:: The task ::
Repeat the lines from the one containing "Approximately how many more" through the last line of the data, exactly, pictures omitted.

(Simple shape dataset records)
----------------------------------------

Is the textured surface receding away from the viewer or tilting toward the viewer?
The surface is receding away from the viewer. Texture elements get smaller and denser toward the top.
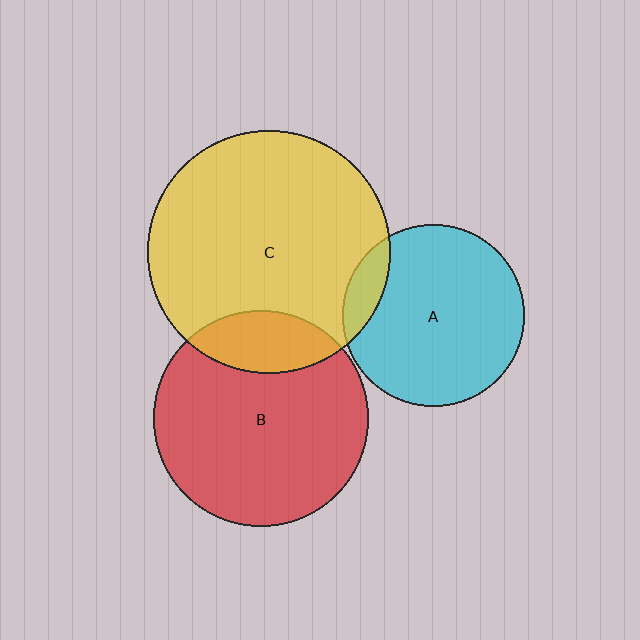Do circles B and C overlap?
Yes.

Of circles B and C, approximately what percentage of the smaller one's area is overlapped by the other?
Approximately 20%.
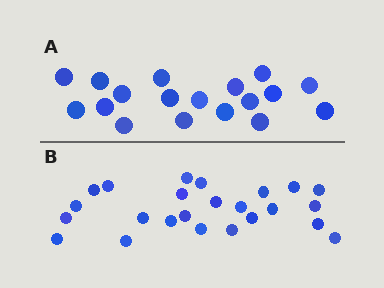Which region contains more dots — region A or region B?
Region B (the bottom region) has more dots.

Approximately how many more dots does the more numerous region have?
Region B has about 6 more dots than region A.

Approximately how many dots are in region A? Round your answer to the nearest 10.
About 20 dots. (The exact count is 18, which rounds to 20.)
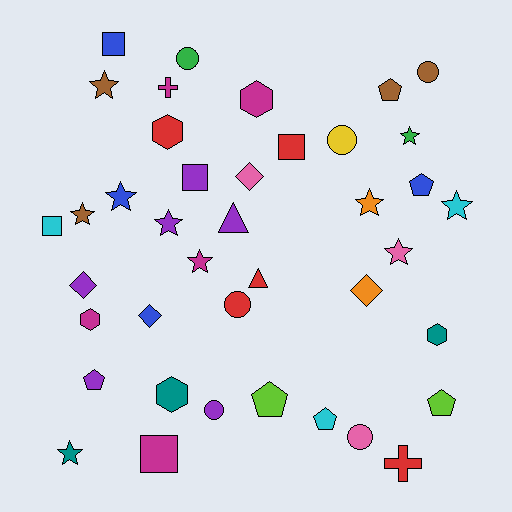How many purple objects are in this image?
There are 6 purple objects.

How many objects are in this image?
There are 40 objects.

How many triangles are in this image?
There are 2 triangles.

----------------------------------------

:: Solved exercise ::
Approximately how many more dots does the more numerous region have?
Region B has about 6 more dots than region A.

Approximately how many dots are in region A? Round your answer to the nearest 10.
About 20 dots. (The exact count is 18, which rounds to 20.)
How many purple objects are in this image?
There are 6 purple objects.

How many objects are in this image?
There are 40 objects.

How many triangles are in this image?
There are 2 triangles.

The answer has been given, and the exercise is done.